Synthetic geometry question rows
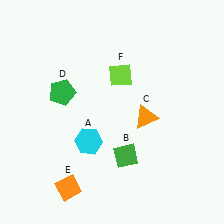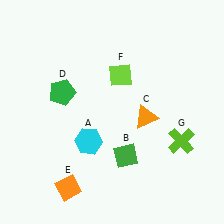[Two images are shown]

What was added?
A lime cross (G) was added in Image 2.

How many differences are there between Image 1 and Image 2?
There is 1 difference between the two images.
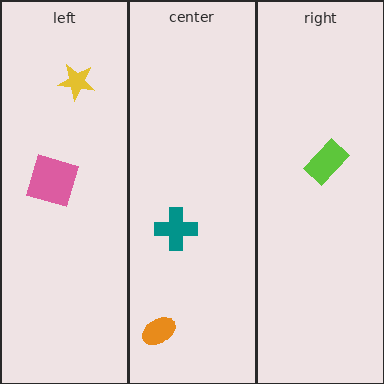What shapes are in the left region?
The pink square, the yellow star.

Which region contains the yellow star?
The left region.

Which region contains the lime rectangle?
The right region.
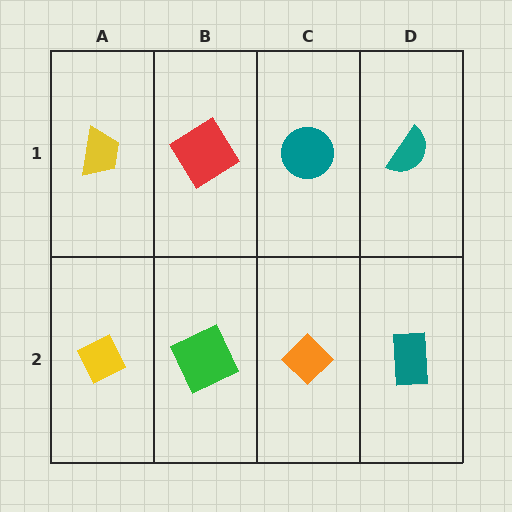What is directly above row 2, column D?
A teal semicircle.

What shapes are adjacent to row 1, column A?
A yellow diamond (row 2, column A), a red diamond (row 1, column B).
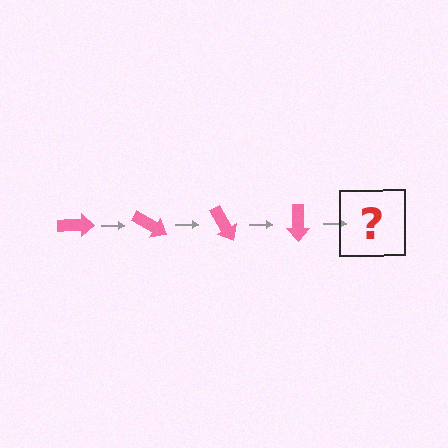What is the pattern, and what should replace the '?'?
The pattern is that the arrow rotates 30 degrees clockwise each step. The '?' should be a pink arrow rotated 120 degrees clockwise.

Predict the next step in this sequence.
The next step is a pink arrow rotated 120 degrees clockwise.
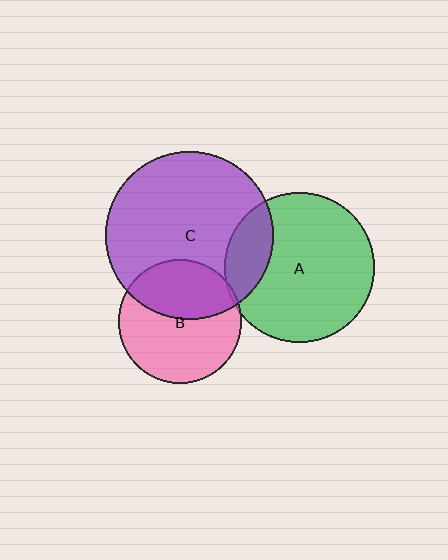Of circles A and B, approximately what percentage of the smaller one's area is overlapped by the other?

What to work on - Leave every image out, and retype the material exactly.

Solution -
[Two images are shown]

What was added?
A lime cross (G) was added in Image 2.

How many differences are there between Image 1 and Image 2?
There is 1 difference between the two images.
What shapes are in the left region?
The pink square, the yellow star.

Which region contains the yellow star?
The left region.

Which region contains the lime rectangle?
The right region.
What is directly above row 2, column D?
A teal semicircle.

What shapes are adjacent to row 1, column A?
A yellow diamond (row 2, column A), a red diamond (row 1, column B).
What is the pattern, and what should replace the '?'?
The pattern is that the arrow rotates 30 degrees clockwise each step. The '?' should be a pink arrow rotated 120 degrees clockwise.

Predict the next step in this sequence.
The next step is a pink arrow rotated 120 degrees clockwise.
Of circles A and B, approximately what percentage of the smaller one's area is overlapped by the other?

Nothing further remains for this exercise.